* WHAT YOU NEED TO DO: Pictures in the listing should not be copied. Reproduce, word for word, each line from the one holding "Is the red rectangle partially hidden?" through the final line.

START THE RECORDS

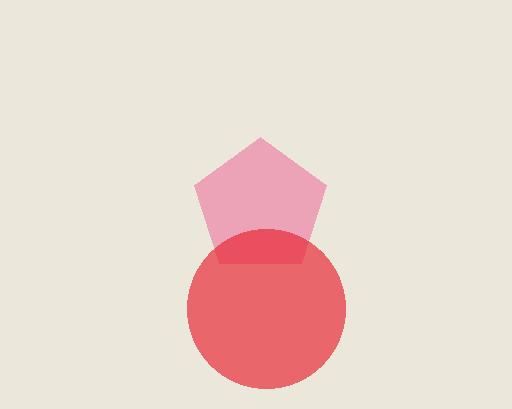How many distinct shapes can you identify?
There are 2 distinct shapes: a pink pentagon, a red circle.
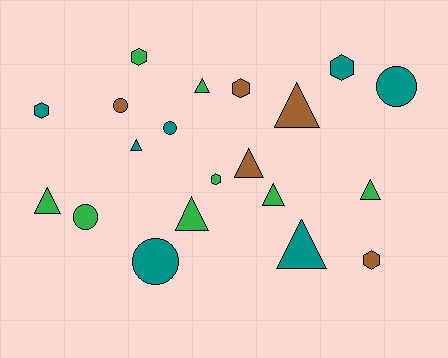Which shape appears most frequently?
Triangle, with 9 objects.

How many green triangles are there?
There are 5 green triangles.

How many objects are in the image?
There are 20 objects.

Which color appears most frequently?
Green, with 8 objects.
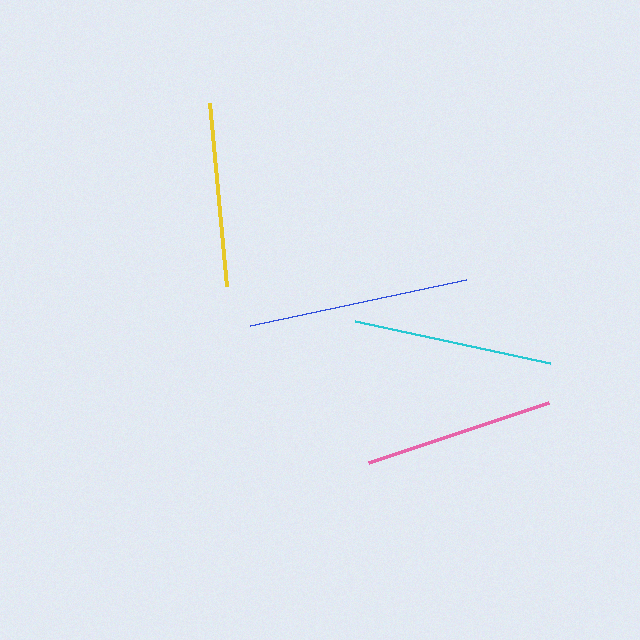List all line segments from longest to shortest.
From longest to shortest: blue, cyan, pink and yellow (about equal).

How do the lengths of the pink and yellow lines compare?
The pink and yellow lines are approximately the same length.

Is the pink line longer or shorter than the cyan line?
The cyan and pink lines are approximately the same length (about 200 and 190 pixels).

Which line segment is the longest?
The blue line is the longest at approximately 222 pixels.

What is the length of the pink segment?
The pink segment is approximately 190 pixels long.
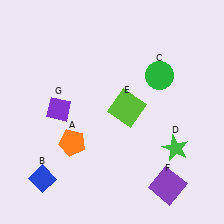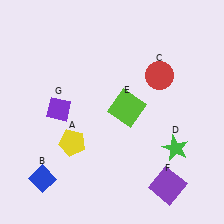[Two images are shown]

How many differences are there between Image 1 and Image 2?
There are 2 differences between the two images.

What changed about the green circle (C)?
In Image 1, C is green. In Image 2, it changed to red.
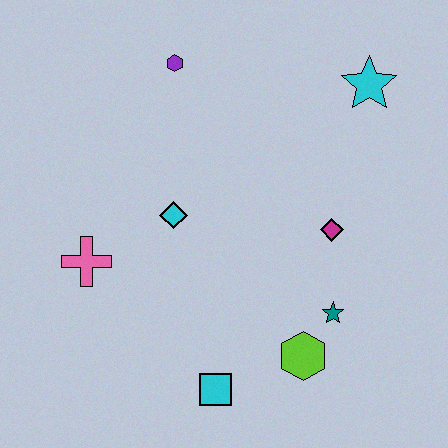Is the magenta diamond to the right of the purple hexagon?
Yes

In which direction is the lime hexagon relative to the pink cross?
The lime hexagon is to the right of the pink cross.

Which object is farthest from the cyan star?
The cyan square is farthest from the cyan star.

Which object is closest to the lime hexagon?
The teal star is closest to the lime hexagon.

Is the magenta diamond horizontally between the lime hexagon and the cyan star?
Yes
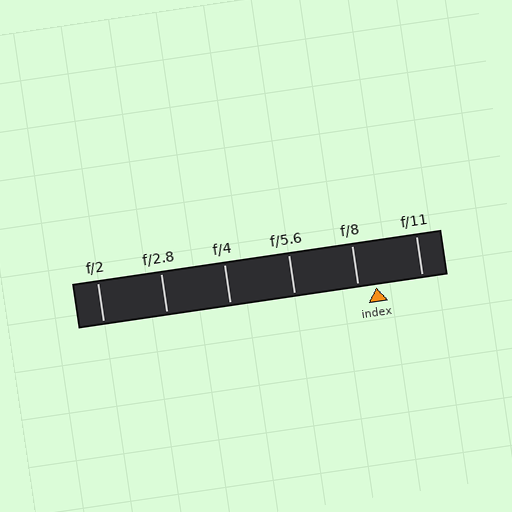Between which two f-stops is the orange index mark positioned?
The index mark is between f/8 and f/11.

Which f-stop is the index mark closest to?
The index mark is closest to f/8.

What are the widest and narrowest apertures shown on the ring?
The widest aperture shown is f/2 and the narrowest is f/11.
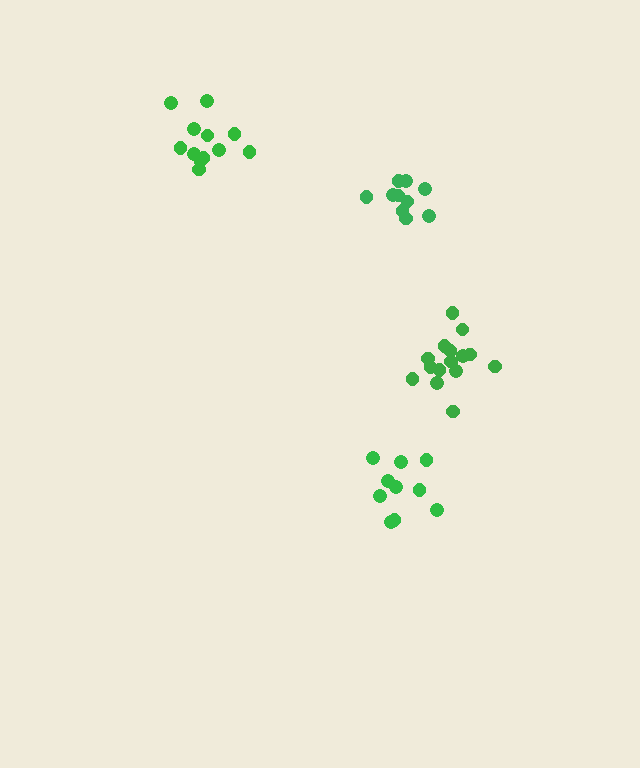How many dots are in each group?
Group 1: 12 dots, Group 2: 10 dots, Group 3: 15 dots, Group 4: 10 dots (47 total).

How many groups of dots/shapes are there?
There are 4 groups.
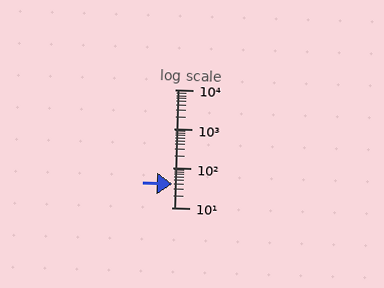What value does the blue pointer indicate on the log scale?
The pointer indicates approximately 39.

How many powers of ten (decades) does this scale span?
The scale spans 3 decades, from 10 to 10000.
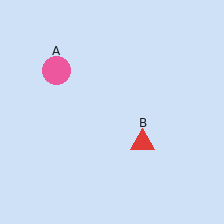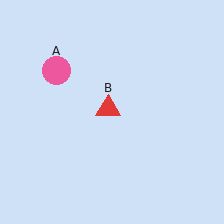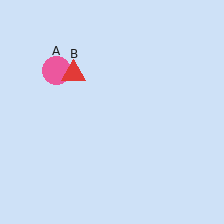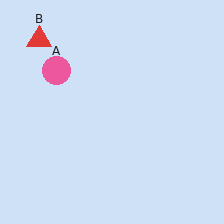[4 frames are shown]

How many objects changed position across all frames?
1 object changed position: red triangle (object B).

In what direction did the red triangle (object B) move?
The red triangle (object B) moved up and to the left.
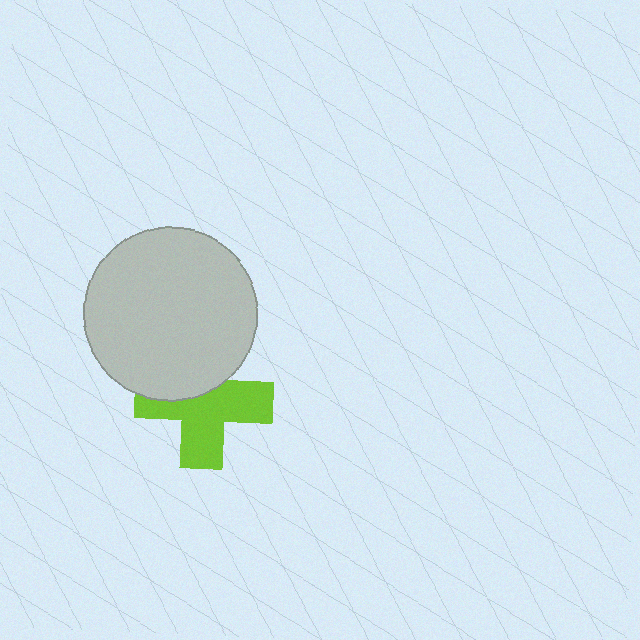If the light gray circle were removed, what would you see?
You would see the complete lime cross.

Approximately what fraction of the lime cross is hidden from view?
Roughly 38% of the lime cross is hidden behind the light gray circle.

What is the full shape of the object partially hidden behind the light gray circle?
The partially hidden object is a lime cross.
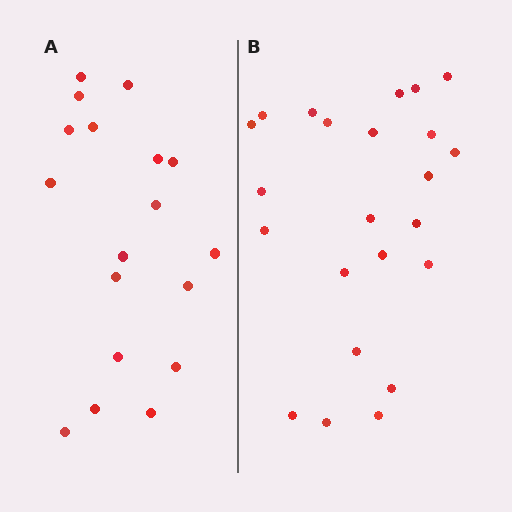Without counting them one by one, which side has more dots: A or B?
Region B (the right region) has more dots.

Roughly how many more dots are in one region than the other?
Region B has about 5 more dots than region A.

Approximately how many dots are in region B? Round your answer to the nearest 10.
About 20 dots. (The exact count is 23, which rounds to 20.)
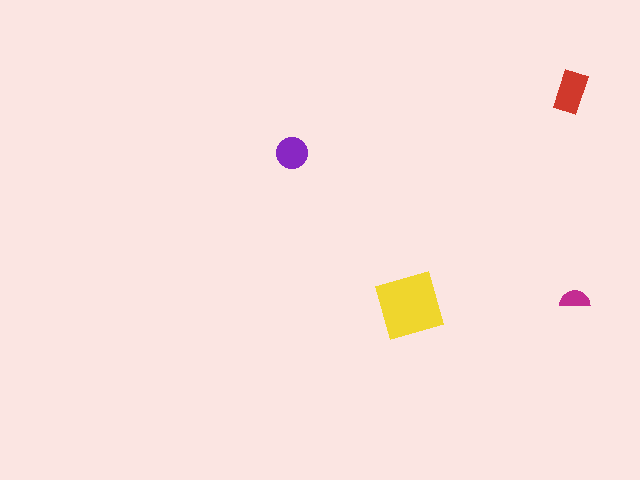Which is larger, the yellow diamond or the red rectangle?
The yellow diamond.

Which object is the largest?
The yellow diamond.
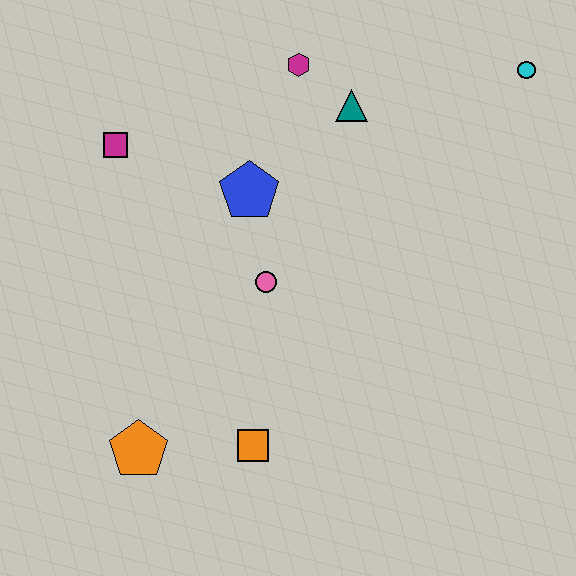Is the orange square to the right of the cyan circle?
No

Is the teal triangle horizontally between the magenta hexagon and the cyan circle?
Yes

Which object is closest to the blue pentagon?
The pink circle is closest to the blue pentagon.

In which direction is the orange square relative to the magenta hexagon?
The orange square is below the magenta hexagon.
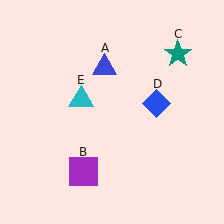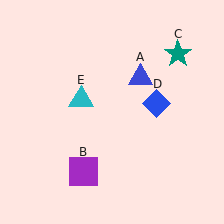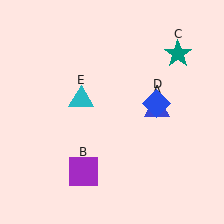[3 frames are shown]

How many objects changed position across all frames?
1 object changed position: blue triangle (object A).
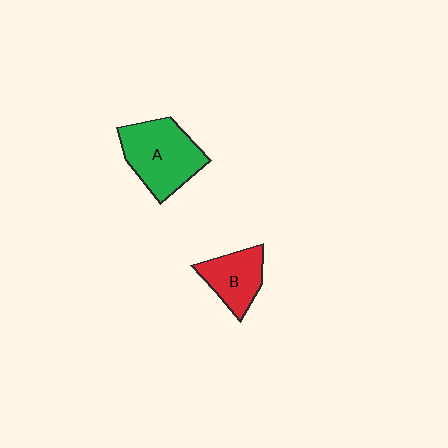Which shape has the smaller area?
Shape B (red).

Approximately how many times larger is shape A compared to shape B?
Approximately 1.6 times.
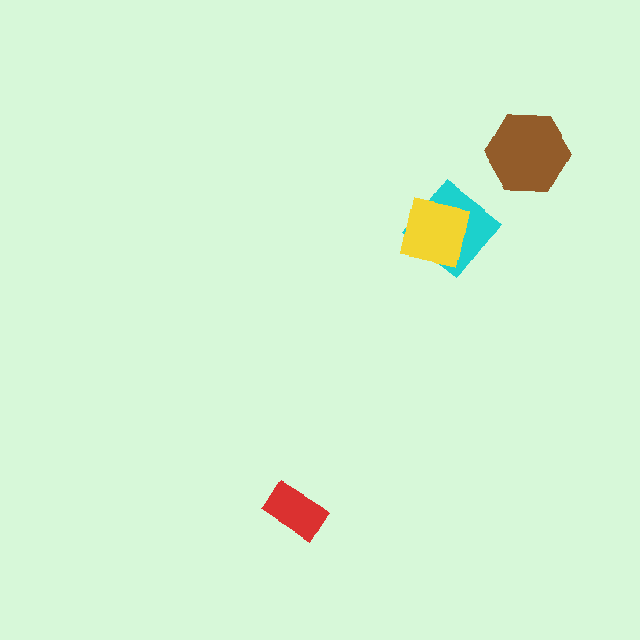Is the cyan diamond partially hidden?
Yes, it is partially covered by another shape.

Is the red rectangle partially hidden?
No, no other shape covers it.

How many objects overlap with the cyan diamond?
1 object overlaps with the cyan diamond.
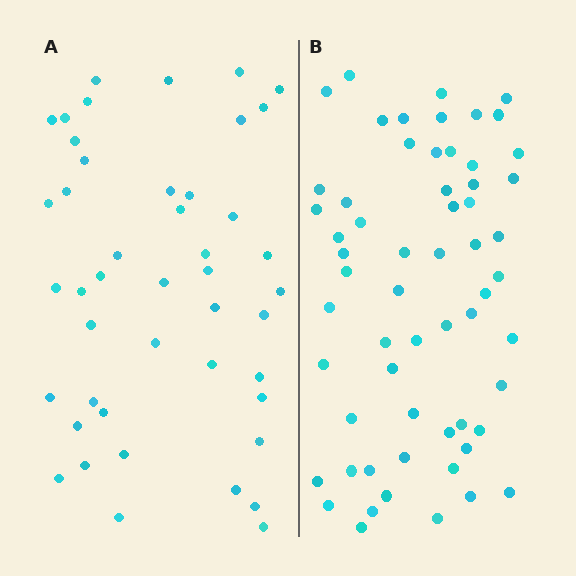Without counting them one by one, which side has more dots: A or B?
Region B (the right region) has more dots.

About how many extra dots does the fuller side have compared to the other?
Region B has approximately 15 more dots than region A.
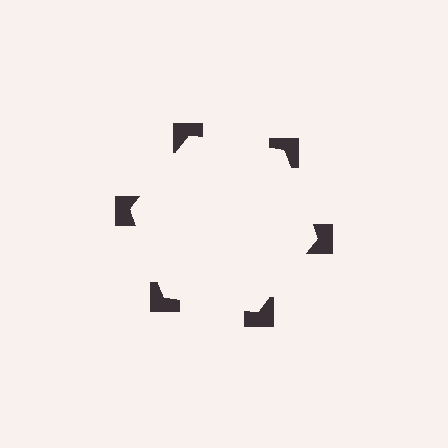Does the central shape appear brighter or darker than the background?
It typically appears slightly brighter than the background, even though no actual brightness change is drawn.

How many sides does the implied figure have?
6 sides.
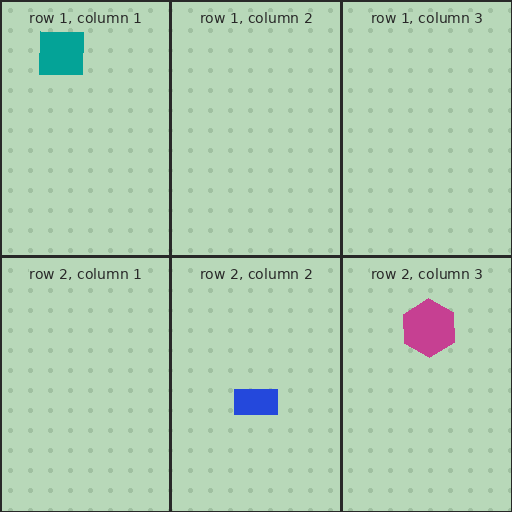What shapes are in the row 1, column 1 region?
The teal square.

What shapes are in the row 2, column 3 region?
The magenta hexagon.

END THE RECORDS

* CORRECT ANSWER:
Is the red rectangle partially hidden?
No, no other shape covers it.

How many objects overlap with the cyan diamond?
1 object overlaps with the cyan diamond.
Without counting them one by one, which side has more dots: A or B?
Region B (the right region) has more dots.

About how many extra dots does the fuller side have compared to the other?
Region B has approximately 15 more dots than region A.
Does the central shape appear brighter or darker than the background?
It typically appears slightly brighter than the background, even though no actual brightness change is drawn.

How many sides does the implied figure have?
6 sides.
What shapes are in the row 1, column 1 region?
The teal square.

What shapes are in the row 2, column 3 region?
The magenta hexagon.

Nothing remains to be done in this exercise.